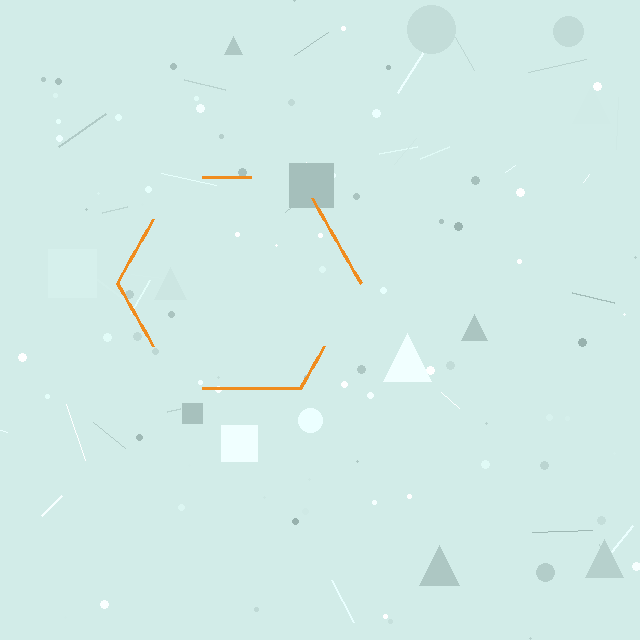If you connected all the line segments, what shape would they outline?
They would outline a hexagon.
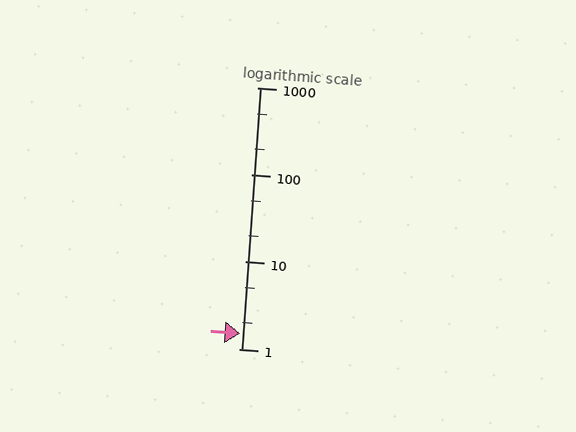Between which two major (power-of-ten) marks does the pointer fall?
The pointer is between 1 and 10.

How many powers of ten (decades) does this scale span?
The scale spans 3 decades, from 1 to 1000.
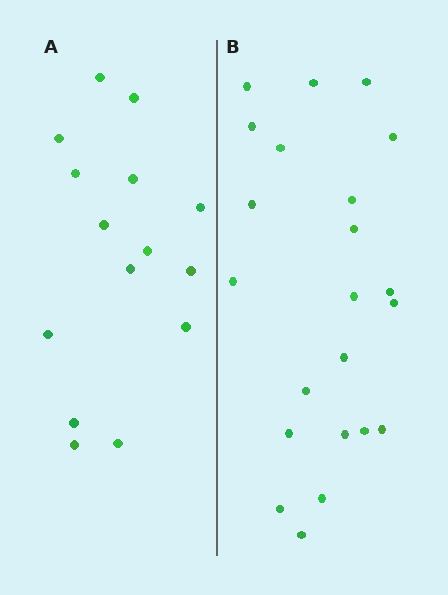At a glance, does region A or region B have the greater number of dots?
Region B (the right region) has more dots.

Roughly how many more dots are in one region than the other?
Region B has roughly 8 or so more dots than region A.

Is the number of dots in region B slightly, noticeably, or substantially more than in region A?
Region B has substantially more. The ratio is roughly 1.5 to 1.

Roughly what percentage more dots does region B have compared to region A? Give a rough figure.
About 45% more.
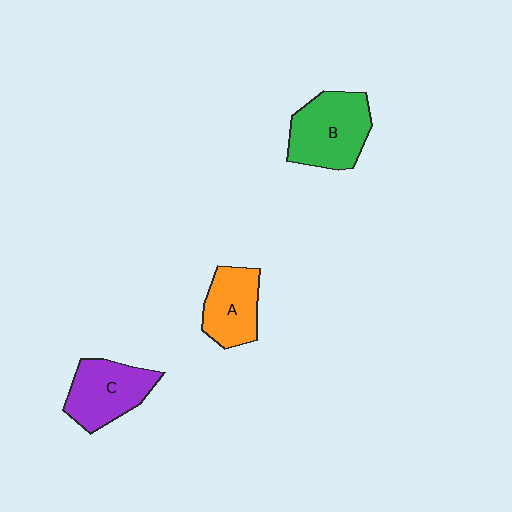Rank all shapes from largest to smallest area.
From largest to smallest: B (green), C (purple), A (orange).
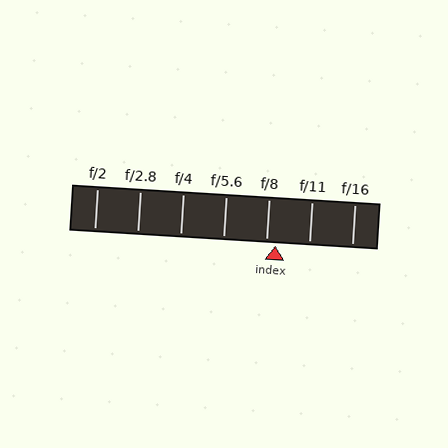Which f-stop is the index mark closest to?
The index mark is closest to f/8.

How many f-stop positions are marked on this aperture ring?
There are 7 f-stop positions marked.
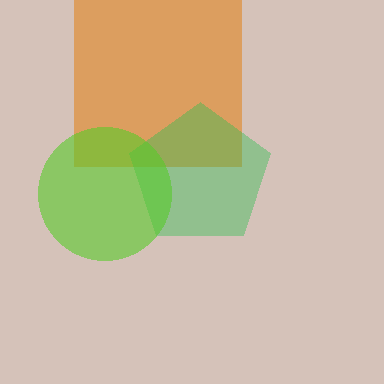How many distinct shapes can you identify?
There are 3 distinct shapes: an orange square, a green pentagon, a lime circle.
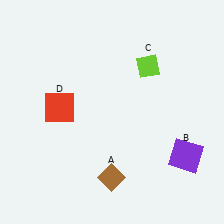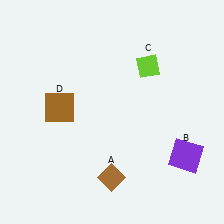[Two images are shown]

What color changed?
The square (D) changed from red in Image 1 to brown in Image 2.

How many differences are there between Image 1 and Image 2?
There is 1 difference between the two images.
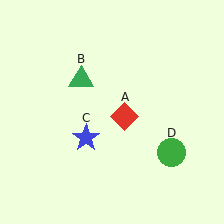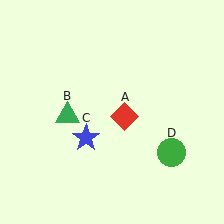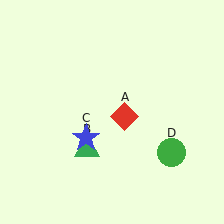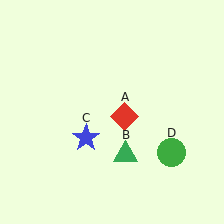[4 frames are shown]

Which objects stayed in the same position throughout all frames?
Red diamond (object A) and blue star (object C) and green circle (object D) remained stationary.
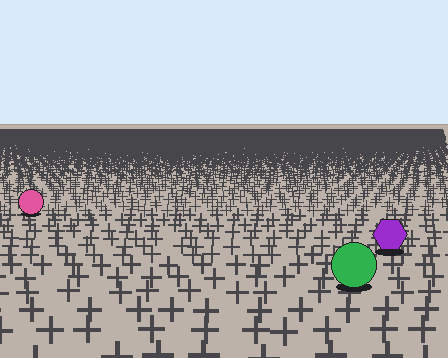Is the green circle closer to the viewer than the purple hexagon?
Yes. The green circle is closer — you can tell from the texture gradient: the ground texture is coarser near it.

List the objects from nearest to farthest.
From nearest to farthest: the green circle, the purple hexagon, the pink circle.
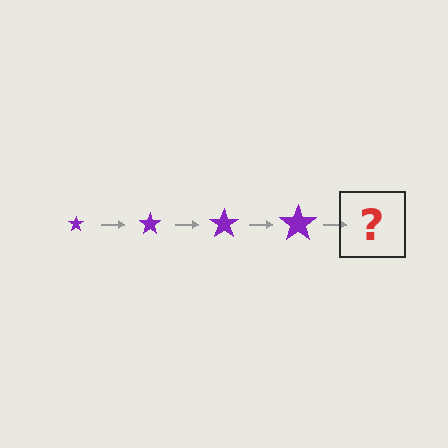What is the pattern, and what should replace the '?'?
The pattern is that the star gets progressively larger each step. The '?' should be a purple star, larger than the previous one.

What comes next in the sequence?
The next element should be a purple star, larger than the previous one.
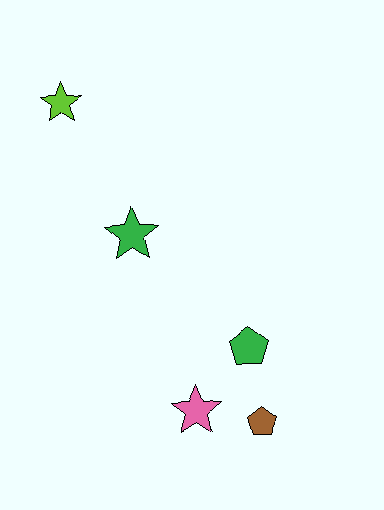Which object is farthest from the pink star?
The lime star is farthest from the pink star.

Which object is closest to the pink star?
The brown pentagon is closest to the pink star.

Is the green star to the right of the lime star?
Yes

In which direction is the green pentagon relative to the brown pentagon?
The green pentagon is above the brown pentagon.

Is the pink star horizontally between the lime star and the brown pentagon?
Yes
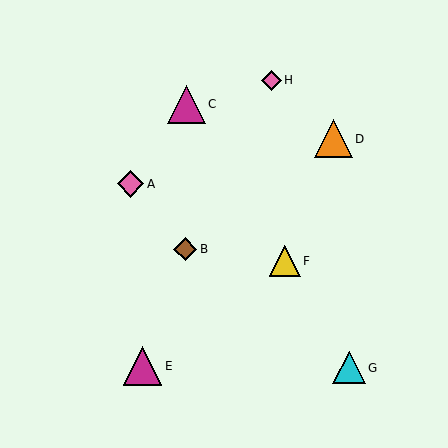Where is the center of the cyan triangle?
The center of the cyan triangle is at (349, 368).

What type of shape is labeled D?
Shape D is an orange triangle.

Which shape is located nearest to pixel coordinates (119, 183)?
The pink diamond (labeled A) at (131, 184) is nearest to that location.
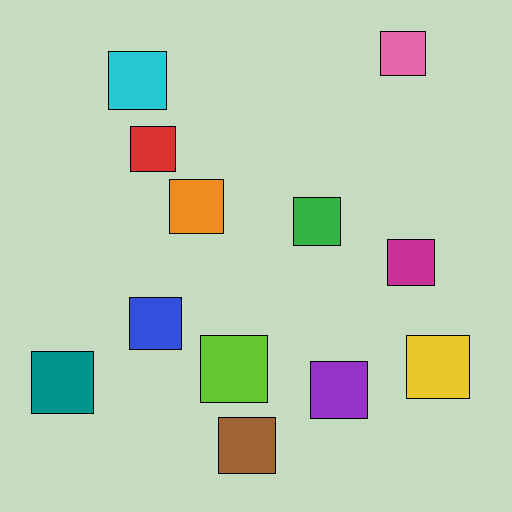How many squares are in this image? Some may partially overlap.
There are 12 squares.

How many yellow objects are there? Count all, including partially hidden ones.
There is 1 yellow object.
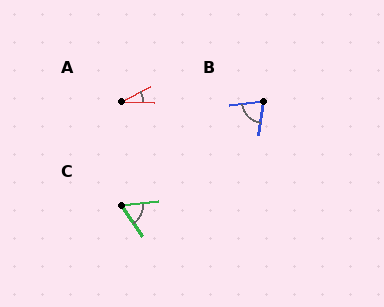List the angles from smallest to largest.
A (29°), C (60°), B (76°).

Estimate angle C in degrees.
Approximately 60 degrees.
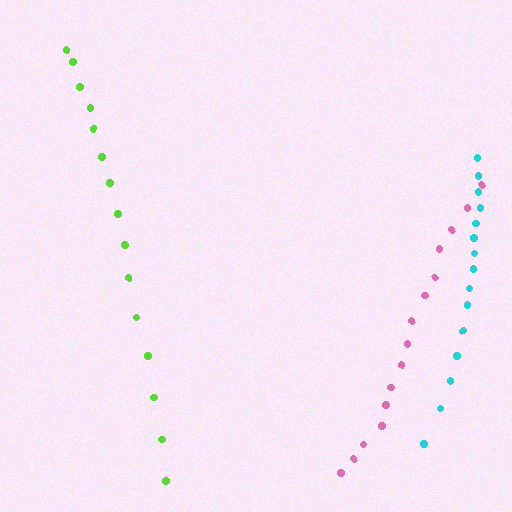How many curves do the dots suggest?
====
### EXERCISE INSTRUCTIONS
Your task is to repeat the material above exactly, without its pictures.

### THE OUTPUT
If you connected all the line segments, what shape would they outline?
They would outline a hexagon.
Between which two major (power-of-ten) marks does the pointer fall?
The pointer is between 1 and 10.

How many powers of ten (decades) does this scale span?
The scale spans 3 decades, from 1 to 1000.
At a glance, does region A or region B have the greater number of dots?
Region B (the right region) has more dots.

Roughly how many more dots are in one region than the other?
Region B has roughly 8 or so more dots than region A.

Is the number of dots in region B slightly, noticeably, or substantially more than in region A?
Region B has substantially more. The ratio is roughly 1.5 to 1.

Roughly what percentage more dots does region B have compared to region A? Give a rough figure.
About 45% more.
Rank all shapes from largest to smallest area.
From largest to smallest: B (green), C (purple), A (orange).
Which f-stop is the index mark closest to?
The index mark is closest to f/8.

How many f-stop positions are marked on this aperture ring?
There are 7 f-stop positions marked.
How many distinct shapes can you identify?
There are 3 distinct shapes: an orange square, a green pentagon, a lime circle.
[Two images are shown]

What color changed?
The square (D) changed from red in Image 1 to brown in Image 2.

How many differences are there between Image 1 and Image 2?
There is 1 difference between the two images.
[4 frames are shown]

Which objects stayed in the same position throughout all frames?
Red diamond (object A) and blue star (object C) and green circle (object D) remained stationary.
Is the green circle closer to the viewer than the purple hexagon?
Yes. The green circle is closer — you can tell from the texture gradient: the ground texture is coarser near it.

List the objects from nearest to farthest.
From nearest to farthest: the green circle, the purple hexagon, the pink circle.
What is the pattern, and what should replace the '?'?
The pattern is that the star gets progressively larger each step. The '?' should be a purple star, larger than the previous one.

What comes next in the sequence?
The next element should be a purple star, larger than the previous one.
Which object is farthest from the pink star?
The lime star is farthest from the pink star.

Which object is closest to the pink star?
The brown pentagon is closest to the pink star.

Is the green star to the right of the lime star?
Yes

In which direction is the green pentagon relative to the brown pentagon?
The green pentagon is above the brown pentagon.

Is the pink star horizontally between the lime star and the brown pentagon?
Yes
Where is the center of the cyan triangle?
The center of the cyan triangle is at (349, 368).

What type of shape is labeled D?
Shape D is an orange triangle.

Which shape is located nearest to pixel coordinates (119, 183)?
The pink diamond (labeled A) at (131, 184) is nearest to that location.
How many squares are in this image? Some may partially overlap.
There are 12 squares.

How many yellow objects are there? Count all, including partially hidden ones.
There is 1 yellow object.
List the angles from smallest to largest.
A (29°), C (60°), B (76°).

Estimate angle C in degrees.
Approximately 60 degrees.
How many curves do the dots suggest?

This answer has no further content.